_GOAL OF THE EXERCISE:_
Starting at the line with "Which objects stayed", transcribe each line through the final one, both included, and add nothing.
============
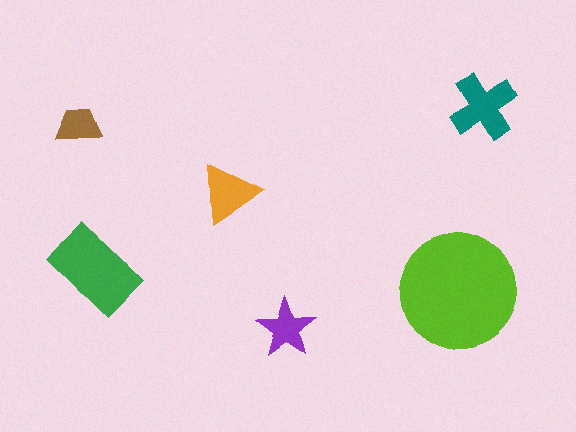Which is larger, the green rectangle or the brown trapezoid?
The green rectangle.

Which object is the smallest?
The brown trapezoid.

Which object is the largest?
The lime circle.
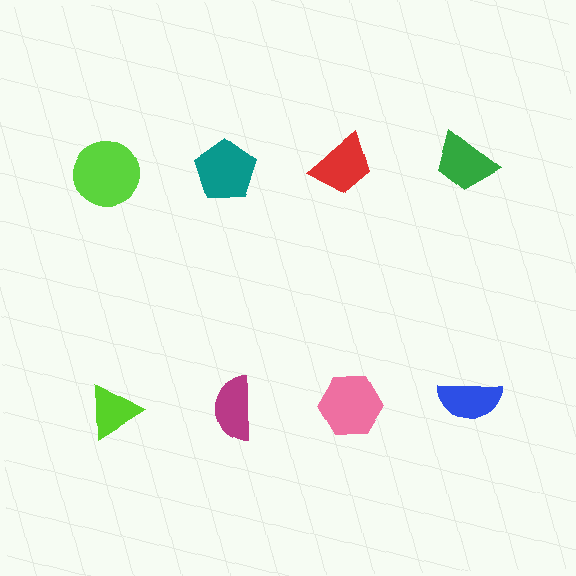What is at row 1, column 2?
A teal pentagon.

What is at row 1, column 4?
A green trapezoid.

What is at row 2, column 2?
A magenta semicircle.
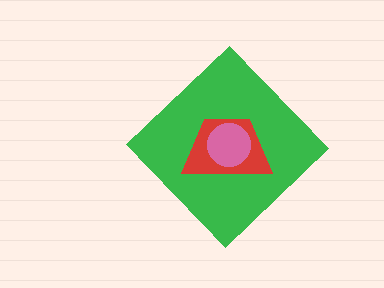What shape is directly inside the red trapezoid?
The pink circle.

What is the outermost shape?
The green diamond.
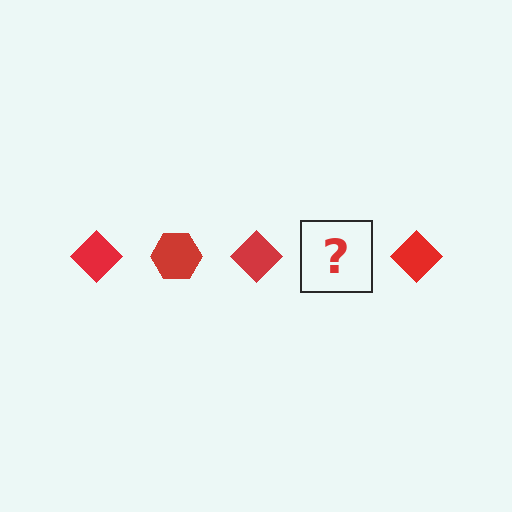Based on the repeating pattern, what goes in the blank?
The blank should be a red hexagon.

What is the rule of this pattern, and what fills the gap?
The rule is that the pattern cycles through diamond, hexagon shapes in red. The gap should be filled with a red hexagon.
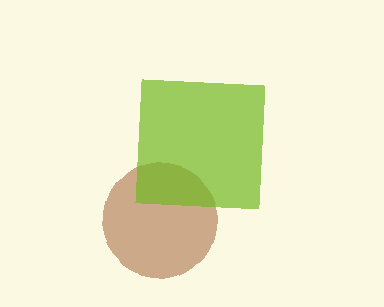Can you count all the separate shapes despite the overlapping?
Yes, there are 2 separate shapes.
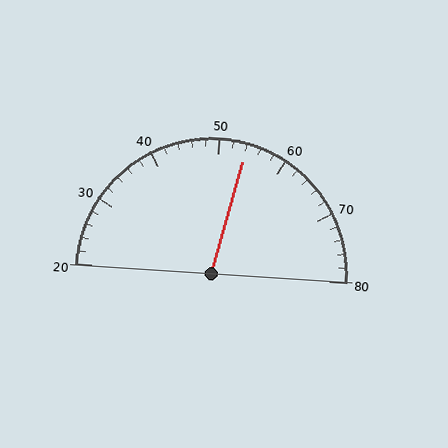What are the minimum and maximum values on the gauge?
The gauge ranges from 20 to 80.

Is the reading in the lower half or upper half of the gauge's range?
The reading is in the upper half of the range (20 to 80).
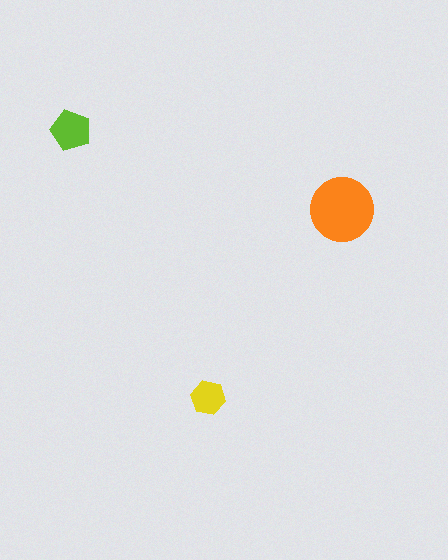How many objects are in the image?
There are 3 objects in the image.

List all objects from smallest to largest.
The yellow hexagon, the lime pentagon, the orange circle.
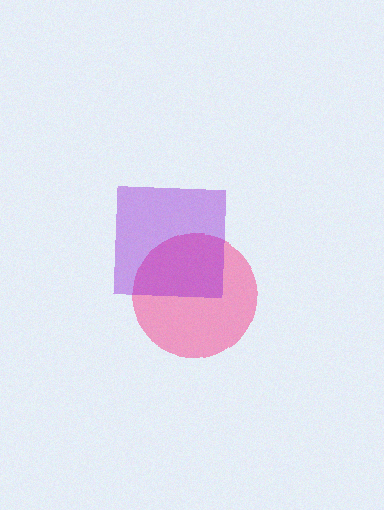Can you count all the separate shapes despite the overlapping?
Yes, there are 2 separate shapes.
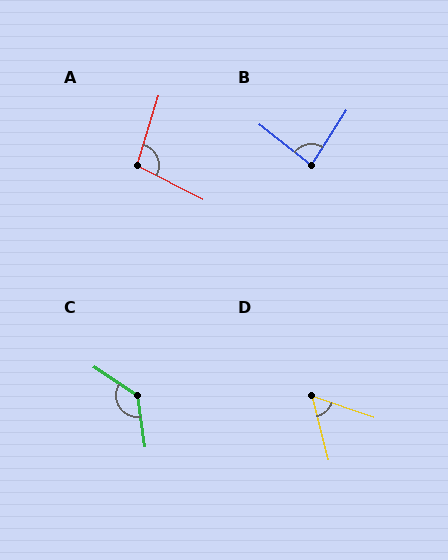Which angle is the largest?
C, at approximately 132 degrees.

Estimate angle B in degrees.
Approximately 84 degrees.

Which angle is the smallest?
D, at approximately 57 degrees.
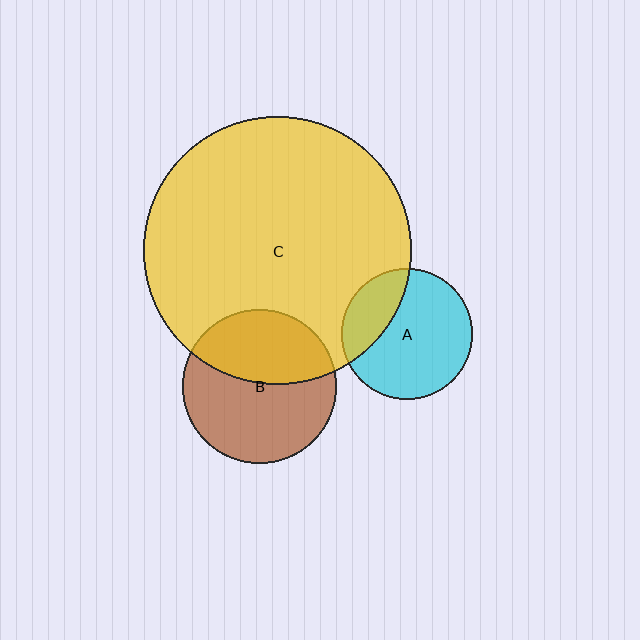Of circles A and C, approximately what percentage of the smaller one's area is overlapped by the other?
Approximately 25%.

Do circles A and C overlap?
Yes.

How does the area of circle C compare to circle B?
Approximately 3.0 times.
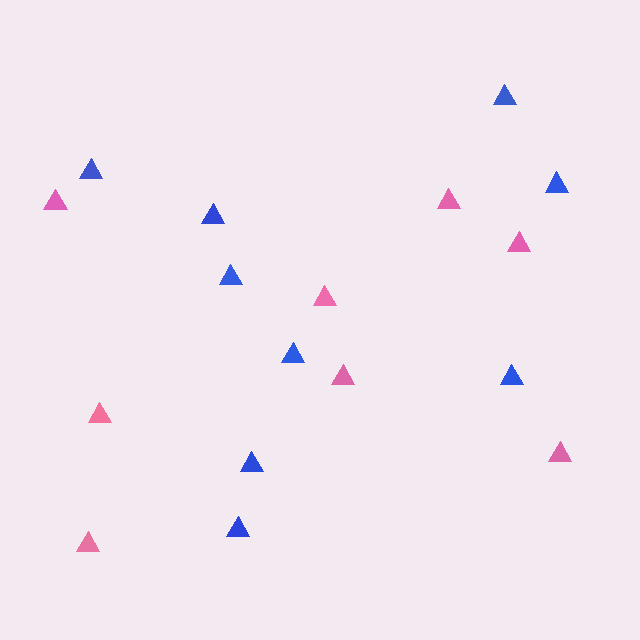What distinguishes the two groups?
There are 2 groups: one group of pink triangles (8) and one group of blue triangles (9).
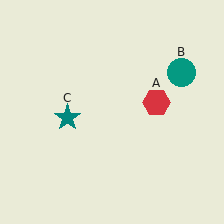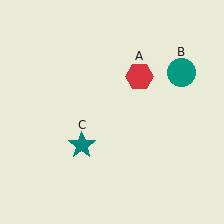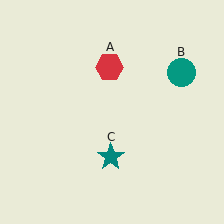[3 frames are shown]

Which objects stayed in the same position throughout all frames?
Teal circle (object B) remained stationary.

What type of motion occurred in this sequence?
The red hexagon (object A), teal star (object C) rotated counterclockwise around the center of the scene.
============
_SOLUTION BELOW:_
Which objects stayed in the same position throughout all frames?
Teal circle (object B) remained stationary.

What type of motion occurred in this sequence?
The red hexagon (object A), teal star (object C) rotated counterclockwise around the center of the scene.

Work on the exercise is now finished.